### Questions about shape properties
# # # # #

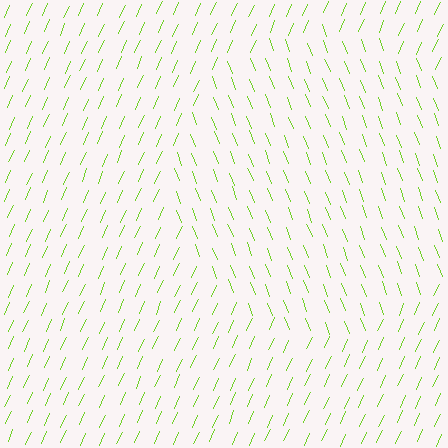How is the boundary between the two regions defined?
The boundary is defined purely by a change in line orientation (approximately 45 degrees difference). All lines are the same color and thickness.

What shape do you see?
I see a circle.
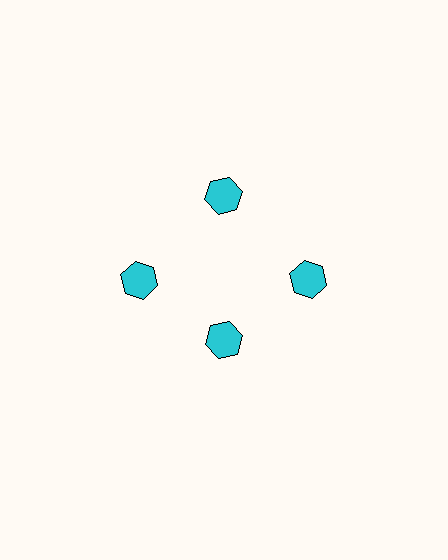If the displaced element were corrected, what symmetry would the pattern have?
It would have 4-fold rotational symmetry — the pattern would map onto itself every 90 degrees.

# # # # #

### Aim of the task
The listing above must be printed again exactly, minus its pictures.

### Result
How is the boundary between the two regions defined?
The boundary is defined purely by a change in line orientation (approximately 45 degrees difference). All lines are the same color and thickness.

What shape do you see?
I see a circle.
If the displaced element were corrected, what symmetry would the pattern have?
It would have 4-fold rotational symmetry — the pattern would map onto itself every 90 degrees.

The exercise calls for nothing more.